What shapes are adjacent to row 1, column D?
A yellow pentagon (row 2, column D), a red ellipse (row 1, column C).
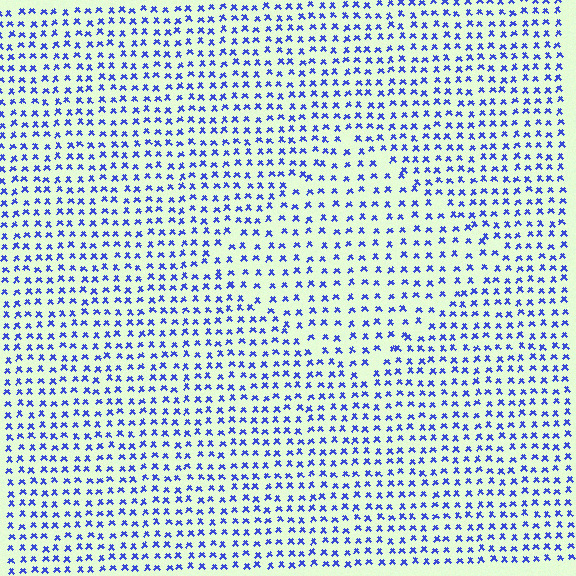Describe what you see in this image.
The image contains small blue elements arranged at two different densities. A diamond-shaped region is visible where the elements are less densely packed than the surrounding area.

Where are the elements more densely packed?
The elements are more densely packed outside the diamond boundary.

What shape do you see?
I see a diamond.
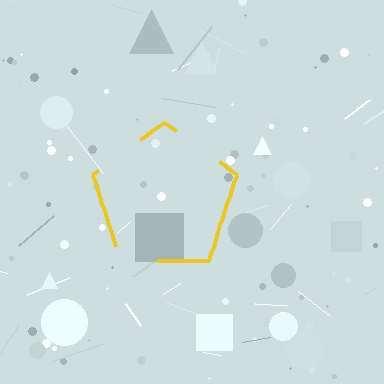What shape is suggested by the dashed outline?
The dashed outline suggests a pentagon.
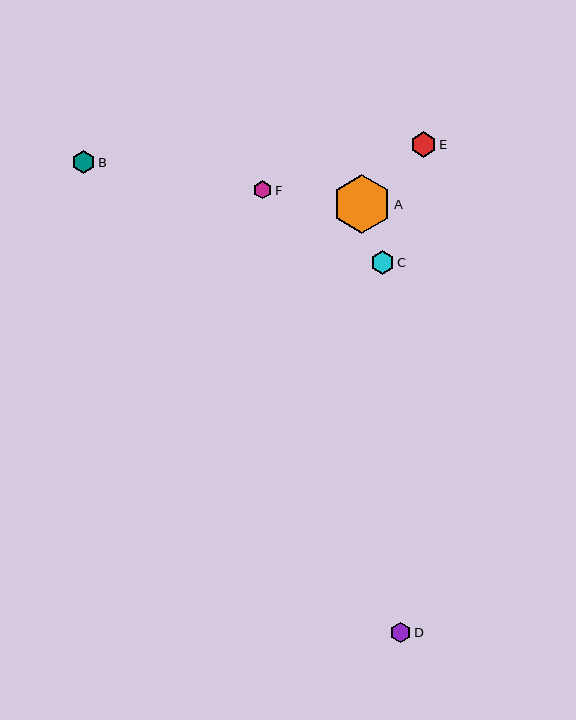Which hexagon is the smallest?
Hexagon F is the smallest with a size of approximately 18 pixels.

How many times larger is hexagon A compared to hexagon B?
Hexagon A is approximately 2.6 times the size of hexagon B.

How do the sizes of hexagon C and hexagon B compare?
Hexagon C and hexagon B are approximately the same size.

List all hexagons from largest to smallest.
From largest to smallest: A, E, C, B, D, F.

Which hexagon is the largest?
Hexagon A is the largest with a size of approximately 58 pixels.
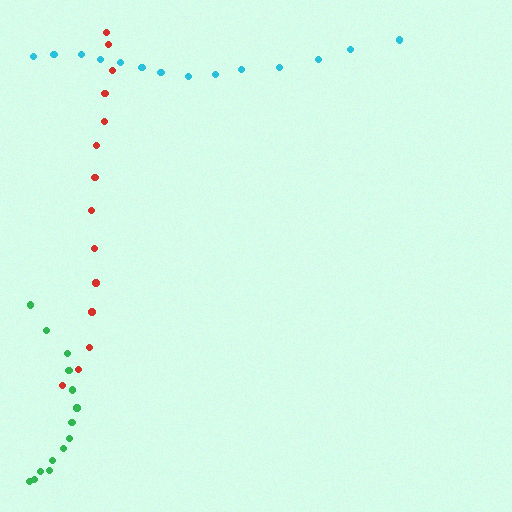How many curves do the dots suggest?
There are 3 distinct paths.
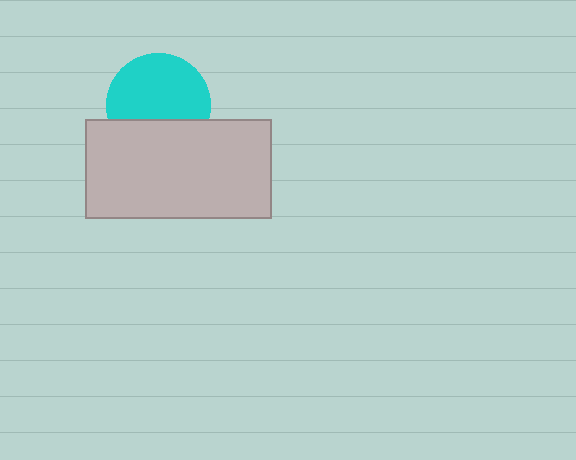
**********
__WHAT NEEDS TO BE DONE__
Retype the whole of the data verbatim. Skip every picture.

__WRITTEN RESPONSE__
What shapes are adjacent to row 1, column D?
A yellow pentagon (row 2, column D), a red ellipse (row 1, column C).
Describe what you see in this image.
The image contains small blue elements arranged at two different densities. A diamond-shaped region is visible where the elements are less densely packed than the surrounding area.

Where are the elements more densely packed?
The elements are more densely packed outside the diamond boundary.

What shape do you see?
I see a diamond.
What shape is suggested by the dashed outline?
The dashed outline suggests a pentagon.
Which hexagon is the smallest?
Hexagon F is the smallest with a size of approximately 18 pixels.

How many times larger is hexagon A compared to hexagon B?
Hexagon A is approximately 2.6 times the size of hexagon B.

How do the sizes of hexagon C and hexagon B compare?
Hexagon C and hexagon B are approximately the same size.

List all hexagons from largest to smallest.
From largest to smallest: A, E, C, B, D, F.

Which hexagon is the largest?
Hexagon A is the largest with a size of approximately 58 pixels.
How many curves do the dots suggest?
There are 3 distinct paths.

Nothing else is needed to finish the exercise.